§ **EXERCISE DESCRIPTION**: Reproduce the records that follow in full, excluding any picture they contain.

§ **DATA SHOWN**:
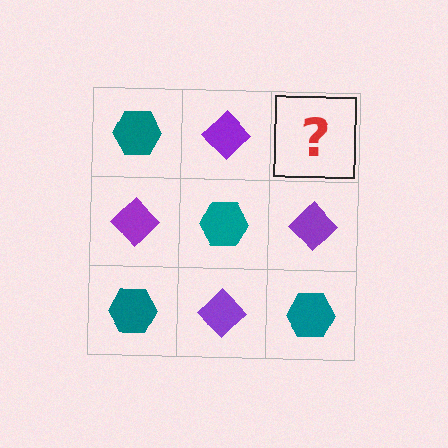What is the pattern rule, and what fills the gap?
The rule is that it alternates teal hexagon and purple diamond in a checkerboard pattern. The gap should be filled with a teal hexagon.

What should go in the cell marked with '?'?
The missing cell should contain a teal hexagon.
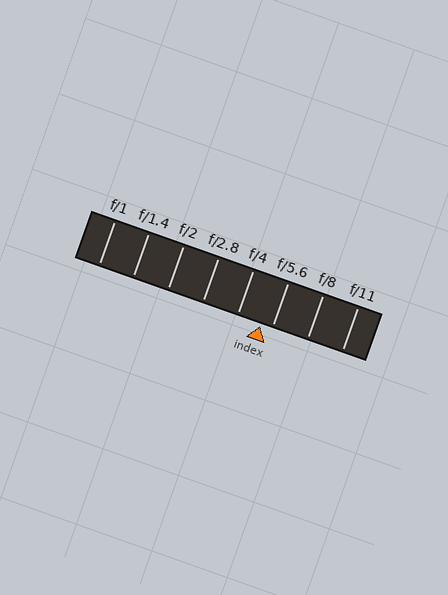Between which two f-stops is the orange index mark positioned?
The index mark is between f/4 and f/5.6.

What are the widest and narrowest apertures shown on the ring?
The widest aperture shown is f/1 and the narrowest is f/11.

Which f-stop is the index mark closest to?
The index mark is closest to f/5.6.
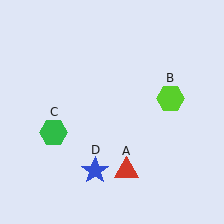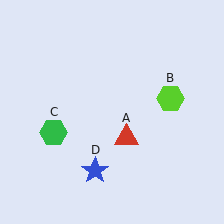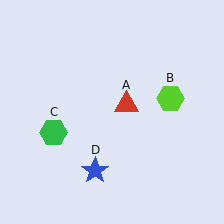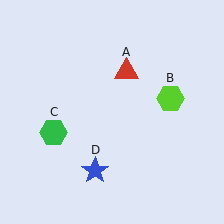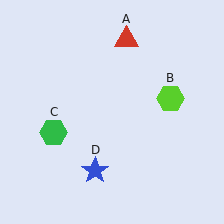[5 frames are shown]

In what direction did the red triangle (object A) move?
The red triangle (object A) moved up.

§ **FINAL ANSWER**:
What is the pattern rule, and what fills the gap?
The rule is that it alternates teal hexagon and purple diamond in a checkerboard pattern. The gap should be filled with a teal hexagon.

What should go in the cell marked with '?'?
The missing cell should contain a teal hexagon.
Between which two f-stops is the orange index mark positioned?
The index mark is between f/4 and f/5.6.

What are the widest and narrowest apertures shown on the ring?
The widest aperture shown is f/1 and the narrowest is f/11.

Which f-stop is the index mark closest to?
The index mark is closest to f/5.6.
[5 frames are shown]

In what direction did the red triangle (object A) move?
The red triangle (object A) moved up.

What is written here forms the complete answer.